### Directive
Omit all pictures, then retype the data exactly as given.

(Questions about pictured shapes)
****************

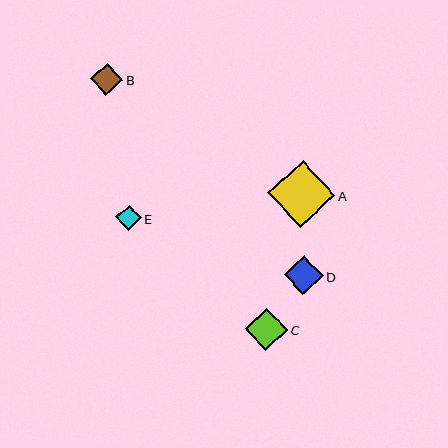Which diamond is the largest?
Diamond A is the largest with a size of approximately 67 pixels.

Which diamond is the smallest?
Diamond E is the smallest with a size of approximately 26 pixels.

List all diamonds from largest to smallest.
From largest to smallest: A, C, D, B, E.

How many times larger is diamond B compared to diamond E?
Diamond B is approximately 1.3 times the size of diamond E.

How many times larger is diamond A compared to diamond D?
Diamond A is approximately 1.7 times the size of diamond D.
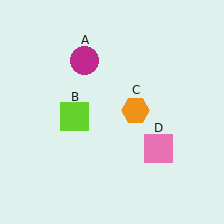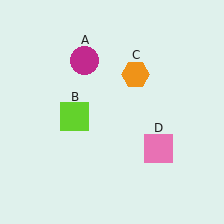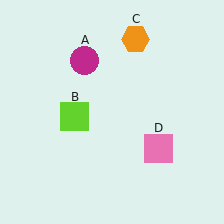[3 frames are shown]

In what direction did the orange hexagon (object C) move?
The orange hexagon (object C) moved up.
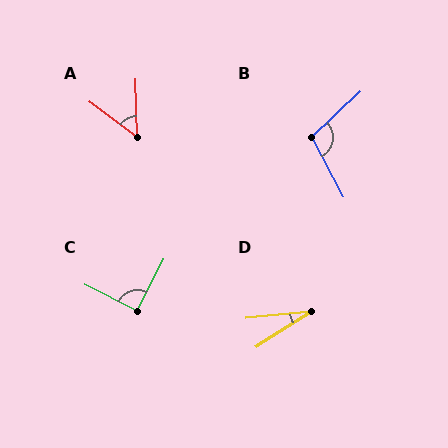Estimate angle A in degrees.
Approximately 52 degrees.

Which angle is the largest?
B, at approximately 105 degrees.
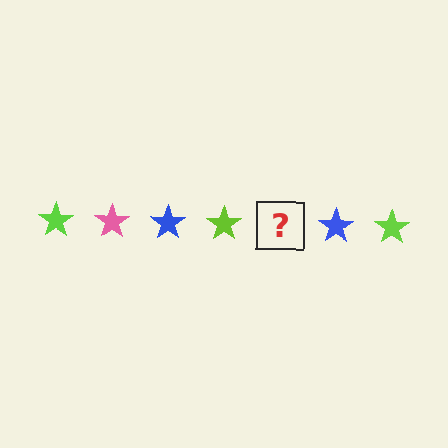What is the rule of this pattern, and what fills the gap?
The rule is that the pattern cycles through lime, pink, blue stars. The gap should be filled with a pink star.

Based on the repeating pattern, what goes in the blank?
The blank should be a pink star.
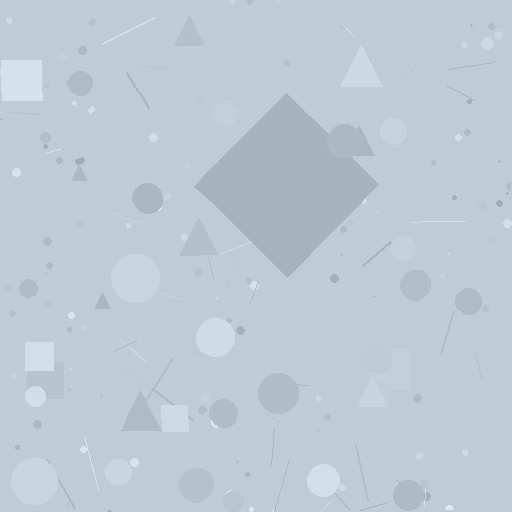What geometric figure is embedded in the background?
A diamond is embedded in the background.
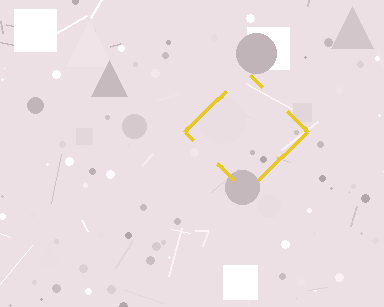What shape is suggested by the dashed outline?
The dashed outline suggests a diamond.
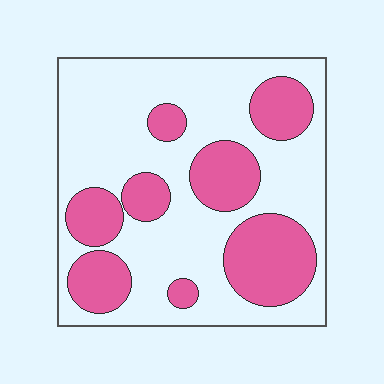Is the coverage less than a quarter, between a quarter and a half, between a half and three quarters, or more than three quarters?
Between a quarter and a half.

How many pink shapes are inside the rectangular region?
8.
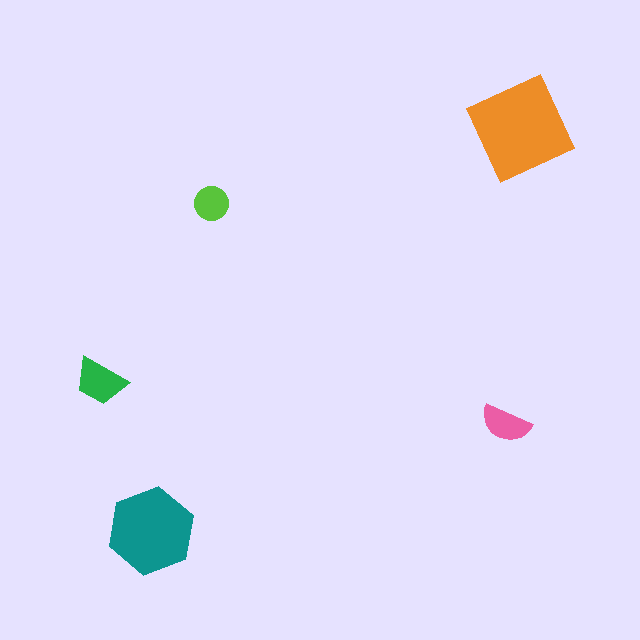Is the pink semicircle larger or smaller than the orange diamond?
Smaller.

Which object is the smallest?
The lime circle.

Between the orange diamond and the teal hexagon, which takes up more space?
The orange diamond.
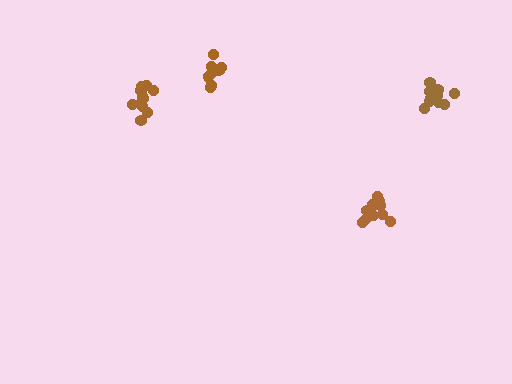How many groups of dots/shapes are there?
There are 4 groups.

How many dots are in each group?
Group 1: 11 dots, Group 2: 9 dots, Group 3: 12 dots, Group 4: 11 dots (43 total).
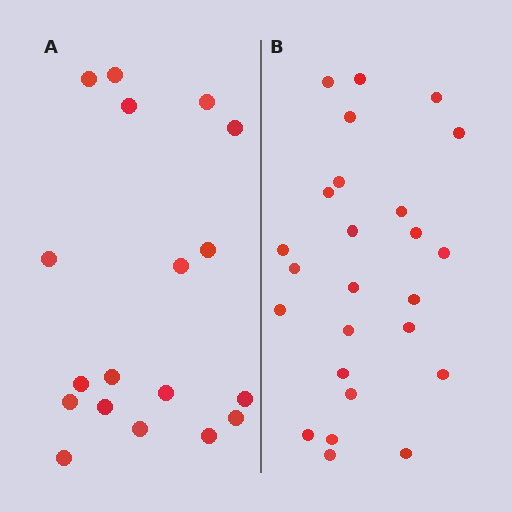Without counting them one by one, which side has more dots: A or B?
Region B (the right region) has more dots.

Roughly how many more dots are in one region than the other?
Region B has roughly 8 or so more dots than region A.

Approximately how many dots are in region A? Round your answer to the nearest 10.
About 20 dots. (The exact count is 18, which rounds to 20.)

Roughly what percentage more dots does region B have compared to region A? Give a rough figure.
About 40% more.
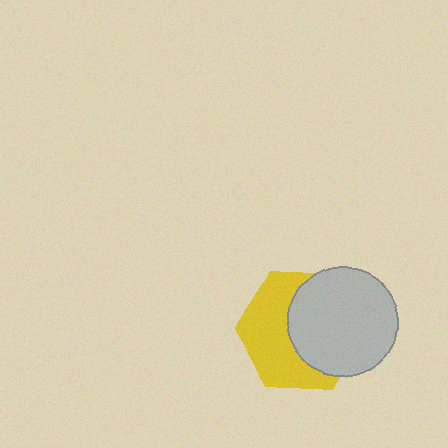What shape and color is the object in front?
The object in front is a light gray circle.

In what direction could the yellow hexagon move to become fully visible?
The yellow hexagon could move left. That would shift it out from behind the light gray circle entirely.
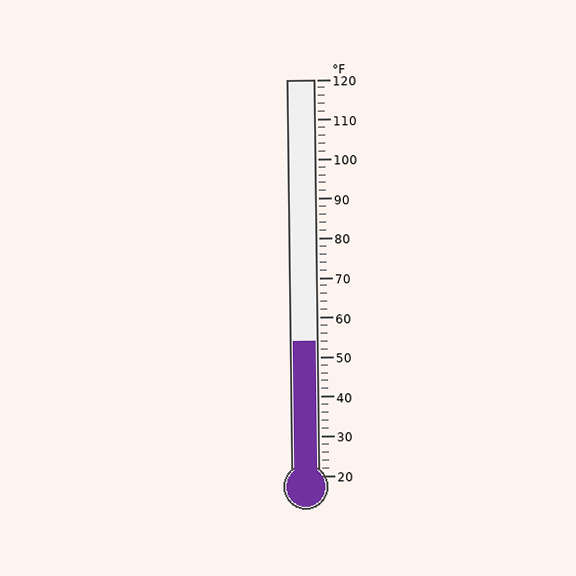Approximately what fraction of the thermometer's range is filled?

****************

### Answer for this exercise
Which diamond is the largest?
Diamond A is the largest with a size of approximately 67 pixels.

Which diamond is the smallest?
Diamond E is the smallest with a size of approximately 26 pixels.

List all diamonds from largest to smallest.
From largest to smallest: A, C, D, B, E.

How many times larger is diamond B compared to diamond E?
Diamond B is approximately 1.3 times the size of diamond E.

How many times larger is diamond A compared to diamond D?
Diamond A is approximately 1.7 times the size of diamond D.
[3 frames are shown]

In what direction did the orange hexagon (object C) move?
The orange hexagon (object C) moved up.
Estimate angle A in degrees.
Approximately 52 degrees.

Which angle is the largest?
B, at approximately 105 degrees.
What is the rule of this pattern, and what fills the gap?
The rule is that the pattern cycles through lime, pink, blue stars. The gap should be filled with a pink star.

Based on the repeating pattern, what goes in the blank?
The blank should be a pink star.
What geometric figure is embedded in the background?
A diamond is embedded in the background.
What shape is suggested by the dashed outline?
The dashed outline suggests a diamond.
Is the coverage less than a quarter, between a quarter and a half, between a half and three quarters, or more than three quarters?
Between a quarter and a half.

How many pink shapes are inside the rectangular region?
8.
Is the pink semicircle larger or smaller than the orange diamond?
Smaller.

Which object is the smallest?
The lime circle.

Between the orange diamond and the teal hexagon, which takes up more space?
The orange diamond.
How many groups of dots/shapes are there?
There are 4 groups.

How many dots are in each group?
Group 1: 11 dots, Group 2: 9 dots, Group 3: 12 dots, Group 4: 11 dots (43 total).
Without counting them one by one, which side has more dots: A or B?
Region B (the right region) has more dots.

Roughly how many more dots are in one region than the other?
Region B has roughly 8 or so more dots than region A.

Approximately how many dots are in region A? Round your answer to the nearest 10.
About 20 dots. (The exact count is 18, which rounds to 20.)

Roughly what percentage more dots does region B have compared to region A? Give a rough figure.
About 40% more.
What shape and color is the object in front?
The object in front is a light gray circle.

In what direction could the yellow hexagon move to become fully visible?
The yellow hexagon could move left. That would shift it out from behind the light gray circle entirely.
Approximately what fraction of the thermometer's range is filled?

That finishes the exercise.